• _WHAT IS ASKED_:
Copy out all of the material exactly as presented.

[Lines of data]
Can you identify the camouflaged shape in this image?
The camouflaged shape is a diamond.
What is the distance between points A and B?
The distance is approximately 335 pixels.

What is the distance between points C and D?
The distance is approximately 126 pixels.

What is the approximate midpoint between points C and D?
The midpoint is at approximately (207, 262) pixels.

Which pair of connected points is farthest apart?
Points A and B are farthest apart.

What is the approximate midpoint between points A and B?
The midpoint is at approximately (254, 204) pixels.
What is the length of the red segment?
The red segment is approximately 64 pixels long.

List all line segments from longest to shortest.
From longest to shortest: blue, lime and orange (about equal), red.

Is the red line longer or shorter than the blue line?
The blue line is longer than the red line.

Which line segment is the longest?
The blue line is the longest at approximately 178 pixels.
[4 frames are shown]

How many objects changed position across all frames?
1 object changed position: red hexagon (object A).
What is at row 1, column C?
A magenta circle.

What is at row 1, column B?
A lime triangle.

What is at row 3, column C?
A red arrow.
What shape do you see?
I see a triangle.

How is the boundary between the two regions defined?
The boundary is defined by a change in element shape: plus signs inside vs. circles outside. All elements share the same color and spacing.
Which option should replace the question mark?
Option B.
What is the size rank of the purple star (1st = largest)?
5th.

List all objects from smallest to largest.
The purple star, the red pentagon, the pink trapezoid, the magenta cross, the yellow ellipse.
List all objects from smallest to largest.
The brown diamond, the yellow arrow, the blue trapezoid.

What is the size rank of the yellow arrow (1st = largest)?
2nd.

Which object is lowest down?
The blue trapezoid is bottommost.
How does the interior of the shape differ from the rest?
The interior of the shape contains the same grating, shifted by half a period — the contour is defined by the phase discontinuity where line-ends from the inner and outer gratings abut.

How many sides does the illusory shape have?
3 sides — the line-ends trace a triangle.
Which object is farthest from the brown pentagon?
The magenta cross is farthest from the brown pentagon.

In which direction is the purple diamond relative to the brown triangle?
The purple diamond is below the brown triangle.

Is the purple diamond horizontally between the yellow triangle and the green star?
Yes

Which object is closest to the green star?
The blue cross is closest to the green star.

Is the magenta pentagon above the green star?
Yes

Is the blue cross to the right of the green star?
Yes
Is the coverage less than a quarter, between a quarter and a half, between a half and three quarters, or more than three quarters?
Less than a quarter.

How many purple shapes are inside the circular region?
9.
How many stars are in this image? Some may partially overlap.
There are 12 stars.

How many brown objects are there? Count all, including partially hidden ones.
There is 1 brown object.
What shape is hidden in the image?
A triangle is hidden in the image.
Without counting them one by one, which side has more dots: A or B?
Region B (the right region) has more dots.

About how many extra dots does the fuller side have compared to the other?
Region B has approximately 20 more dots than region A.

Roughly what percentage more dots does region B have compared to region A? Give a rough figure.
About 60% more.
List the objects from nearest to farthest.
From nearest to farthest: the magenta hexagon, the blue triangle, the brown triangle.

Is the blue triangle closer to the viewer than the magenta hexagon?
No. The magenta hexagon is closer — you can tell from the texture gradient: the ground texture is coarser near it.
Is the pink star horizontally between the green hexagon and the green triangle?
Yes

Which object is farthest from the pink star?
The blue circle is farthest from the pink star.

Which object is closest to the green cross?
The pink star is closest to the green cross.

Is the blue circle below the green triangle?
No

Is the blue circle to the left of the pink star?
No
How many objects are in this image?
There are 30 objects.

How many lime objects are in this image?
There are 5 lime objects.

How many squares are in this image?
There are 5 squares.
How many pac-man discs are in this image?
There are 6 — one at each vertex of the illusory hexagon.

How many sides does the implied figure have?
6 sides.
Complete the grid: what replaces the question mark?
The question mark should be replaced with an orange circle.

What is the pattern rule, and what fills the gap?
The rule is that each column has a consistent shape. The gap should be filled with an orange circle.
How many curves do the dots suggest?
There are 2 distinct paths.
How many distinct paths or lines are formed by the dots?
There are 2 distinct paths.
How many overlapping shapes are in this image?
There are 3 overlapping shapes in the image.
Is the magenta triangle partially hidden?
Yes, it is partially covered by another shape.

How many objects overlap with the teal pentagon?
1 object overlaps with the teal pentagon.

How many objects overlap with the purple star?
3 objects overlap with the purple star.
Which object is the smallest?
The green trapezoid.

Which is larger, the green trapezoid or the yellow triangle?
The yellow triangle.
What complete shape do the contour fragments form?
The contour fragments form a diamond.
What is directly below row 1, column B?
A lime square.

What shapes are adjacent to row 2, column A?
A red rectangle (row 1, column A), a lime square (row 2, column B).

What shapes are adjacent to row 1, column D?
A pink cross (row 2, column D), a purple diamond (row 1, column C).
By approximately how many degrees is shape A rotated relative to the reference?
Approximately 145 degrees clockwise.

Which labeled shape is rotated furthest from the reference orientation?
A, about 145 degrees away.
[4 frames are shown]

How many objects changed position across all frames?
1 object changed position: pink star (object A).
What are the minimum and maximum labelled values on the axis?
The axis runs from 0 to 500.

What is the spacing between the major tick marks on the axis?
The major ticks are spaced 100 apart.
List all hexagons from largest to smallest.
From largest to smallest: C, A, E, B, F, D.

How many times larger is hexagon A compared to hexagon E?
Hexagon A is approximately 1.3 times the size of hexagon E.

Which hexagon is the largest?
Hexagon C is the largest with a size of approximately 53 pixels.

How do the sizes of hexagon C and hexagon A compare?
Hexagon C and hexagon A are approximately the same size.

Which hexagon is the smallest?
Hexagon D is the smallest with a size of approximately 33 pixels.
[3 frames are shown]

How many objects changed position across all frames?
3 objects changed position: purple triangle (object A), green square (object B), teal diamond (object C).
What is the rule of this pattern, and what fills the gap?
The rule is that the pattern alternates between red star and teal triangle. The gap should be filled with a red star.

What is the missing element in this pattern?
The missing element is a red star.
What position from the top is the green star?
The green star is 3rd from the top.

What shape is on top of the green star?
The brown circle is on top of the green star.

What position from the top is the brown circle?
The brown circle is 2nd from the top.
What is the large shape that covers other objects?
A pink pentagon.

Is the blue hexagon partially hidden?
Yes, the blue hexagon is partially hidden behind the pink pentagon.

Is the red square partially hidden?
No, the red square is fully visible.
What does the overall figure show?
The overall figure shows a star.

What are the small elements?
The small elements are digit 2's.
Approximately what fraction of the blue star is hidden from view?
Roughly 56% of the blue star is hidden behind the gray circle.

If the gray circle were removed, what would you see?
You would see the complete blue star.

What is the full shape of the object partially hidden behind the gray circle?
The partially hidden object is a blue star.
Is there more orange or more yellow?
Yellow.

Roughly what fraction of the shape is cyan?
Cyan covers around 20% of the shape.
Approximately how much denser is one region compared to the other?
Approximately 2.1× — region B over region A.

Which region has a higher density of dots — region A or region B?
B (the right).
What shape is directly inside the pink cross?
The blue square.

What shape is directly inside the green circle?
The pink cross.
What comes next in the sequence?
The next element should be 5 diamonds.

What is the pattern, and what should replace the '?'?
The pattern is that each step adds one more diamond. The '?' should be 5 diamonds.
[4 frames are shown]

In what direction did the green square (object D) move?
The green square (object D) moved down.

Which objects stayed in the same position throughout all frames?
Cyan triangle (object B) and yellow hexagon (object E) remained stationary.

• _COMPLETE OUTPUT_:
Can you identify the camouflaged shape in this image?
The camouflaged shape is a diamond.
What is the distance between points A and B?
The distance is approximately 335 pixels.

What is the distance between points C and D?
The distance is approximately 126 pixels.

What is the approximate midpoint between points C and D?
The midpoint is at approximately (207, 262) pixels.

Which pair of connected points is farthest apart?
Points A and B are farthest apart.

What is the approximate midpoint between points A and B?
The midpoint is at approximately (254, 204) pixels.
What is the length of the red segment?
The red segment is approximately 64 pixels long.

List all line segments from longest to shortest.
From longest to shortest: blue, lime and orange (about equal), red.

Is the red line longer or shorter than the blue line?
The blue line is longer than the red line.

Which line segment is the longest?
The blue line is the longest at approximately 178 pixels.
[4 frames are shown]

How many objects changed position across all frames?
1 object changed position: red hexagon (object A).
What is at row 1, column C?
A magenta circle.

What is at row 1, column B?
A lime triangle.

What is at row 3, column C?
A red arrow.
What shape do you see?
I see a triangle.

How is the boundary between the two regions defined?
The boundary is defined by a change in element shape: plus signs inside vs. circles outside. All elements share the same color and spacing.
Which option should replace the question mark?
Option B.
What is the size rank of the purple star (1st = largest)?
5th.

List all objects from smallest to largest.
The purple star, the red pentagon, the pink trapezoid, the magenta cross, the yellow ellipse.
List all objects from smallest to largest.
The brown diamond, the yellow arrow, the blue trapezoid.

What is the size rank of the yellow arrow (1st = largest)?
2nd.

Which object is lowest down?
The blue trapezoid is bottommost.
How does the interior of the shape differ from the rest?
The interior of the shape contains the same grating, shifted by half a period — the contour is defined by the phase discontinuity where line-ends from the inner and outer gratings abut.

How many sides does the illusory shape have?
3 sides — the line-ends trace a triangle.
Which object is farthest from the brown pentagon?
The magenta cross is farthest from the brown pentagon.

In which direction is the purple diamond relative to the brown triangle?
The purple diamond is below the brown triangle.

Is the purple diamond horizontally between the yellow triangle and the green star?
Yes

Which object is closest to the green star?
The blue cross is closest to the green star.

Is the magenta pentagon above the green star?
Yes

Is the blue cross to the right of the green star?
Yes
Is the coverage less than a quarter, between a quarter and a half, between a half and three quarters, or more than three quarters?
Less than a quarter.

How many purple shapes are inside the circular region?
9.
How many stars are in this image? Some may partially overlap.
There are 12 stars.

How many brown objects are there? Count all, including partially hidden ones.
There is 1 brown object.
What shape is hidden in the image?
A triangle is hidden in the image.
Without counting them one by one, which side has more dots: A or B?
Region B (the right region) has more dots.

About how many extra dots does the fuller side have compared to the other?
Region B has approximately 20 more dots than region A.

Roughly what percentage more dots does region B have compared to region A? Give a rough figure.
About 60% more.
List the objects from nearest to farthest.
From nearest to farthest: the magenta hexagon, the blue triangle, the brown triangle.

Is the blue triangle closer to the viewer than the magenta hexagon?
No. The magenta hexagon is closer — you can tell from the texture gradient: the ground texture is coarser near it.
Is the pink star horizontally between the green hexagon and the green triangle?
Yes

Which object is farthest from the pink star?
The blue circle is farthest from the pink star.

Which object is closest to the green cross?
The pink star is closest to the green cross.

Is the blue circle below the green triangle?
No

Is the blue circle to the left of the pink star?
No
How many objects are in this image?
There are 30 objects.

How many lime objects are in this image?
There are 5 lime objects.

How many squares are in this image?
There are 5 squares.
How many pac-man discs are in this image?
There are 6 — one at each vertex of the illusory hexagon.

How many sides does the implied figure have?
6 sides.
Complete the grid: what replaces the question mark?
The question mark should be replaced with an orange circle.

What is the pattern rule, and what fills the gap?
The rule is that each column has a consistent shape. The gap should be filled with an orange circle.
How many curves do the dots suggest?
There are 2 distinct paths.
How many distinct paths or lines are formed by the dots?
There are 2 distinct paths.
How many overlapping shapes are in this image?
There are 3 overlapping shapes in the image.
Is the magenta triangle partially hidden?
Yes, it is partially covered by another shape.

How many objects overlap with the teal pentagon?
1 object overlaps with the teal pentagon.

How many objects overlap with the purple star?
3 objects overlap with the purple star.
Which object is the smallest?
The green trapezoid.

Which is larger, the green trapezoid or the yellow triangle?
The yellow triangle.
What complete shape do the contour fragments form?
The contour fragments form a diamond.
What is directly below row 1, column B?
A lime square.

What shapes are adjacent to row 2, column A?
A red rectangle (row 1, column A), a lime square (row 2, column B).

What shapes are adjacent to row 1, column D?
A pink cross (row 2, column D), a purple diamond (row 1, column C).
By approximately how many degrees is shape A rotated relative to the reference?
Approximately 145 degrees clockwise.

Which labeled shape is rotated furthest from the reference orientation?
A, about 145 degrees away.
[4 frames are shown]

How many objects changed position across all frames?
1 object changed position: pink star (object A).
What are the minimum and maximum labelled values on the axis?
The axis runs from 0 to 500.

What is the spacing between the major tick marks on the axis?
The major ticks are spaced 100 apart.
List all hexagons from largest to smallest.
From largest to smallest: C, A, E, B, F, D.

How many times larger is hexagon A compared to hexagon E?
Hexagon A is approximately 1.3 times the size of hexagon E.

Which hexagon is the largest?
Hexagon C is the largest with a size of approximately 53 pixels.

How do the sizes of hexagon C and hexagon A compare?
Hexagon C and hexagon A are approximately the same size.

Which hexagon is the smallest?
Hexagon D is the smallest with a size of approximately 33 pixels.
[3 frames are shown]

How many objects changed position across all frames?
3 objects changed position: purple triangle (object A), green square (object B), teal diamond (object C).
What is the rule of this pattern, and what fills the gap?
The rule is that the pattern alternates between red star and teal triangle. The gap should be filled with a red star.

What is the missing element in this pattern?
The missing element is a red star.
What position from the top is the green star?
The green star is 3rd from the top.

What shape is on top of the green star?
The brown circle is on top of the green star.

What position from the top is the brown circle?
The brown circle is 2nd from the top.
What is the large shape that covers other objects?
A pink pentagon.

Is the blue hexagon partially hidden?
Yes, the blue hexagon is partially hidden behind the pink pentagon.

Is the red square partially hidden?
No, the red square is fully visible.
What does the overall figure show?
The overall figure shows a star.

What are the small elements?
The small elements are digit 2's.
Approximately what fraction of the blue star is hidden from view?
Roughly 56% of the blue star is hidden behind the gray circle.

If the gray circle were removed, what would you see?
You would see the complete blue star.

What is the full shape of the object partially hidden behind the gray circle?
The partially hidden object is a blue star.
Is there more orange or more yellow?
Yellow.

Roughly what fraction of the shape is cyan?
Cyan covers around 20% of the shape.
Approximately how much denser is one region compared to the other?
Approximately 2.1× — region B over region A.

Which region has a higher density of dots — region A or region B?
B (the right).
What shape is directly inside the pink cross?
The blue square.

What shape is directly inside the green circle?
The pink cross.
What comes next in the sequence?
The next element should be 5 diamonds.

What is the pattern, and what should replace the '?'?
The pattern is that each step adds one more diamond. The '?' should be 5 diamonds.
[4 frames are shown]

In what direction did the green square (object D) move?
The green square (object D) moved down.

Which objects stayed in the same position throughout all frames?
Cyan triangle (object B) and yellow hexagon (object E) remained stationary.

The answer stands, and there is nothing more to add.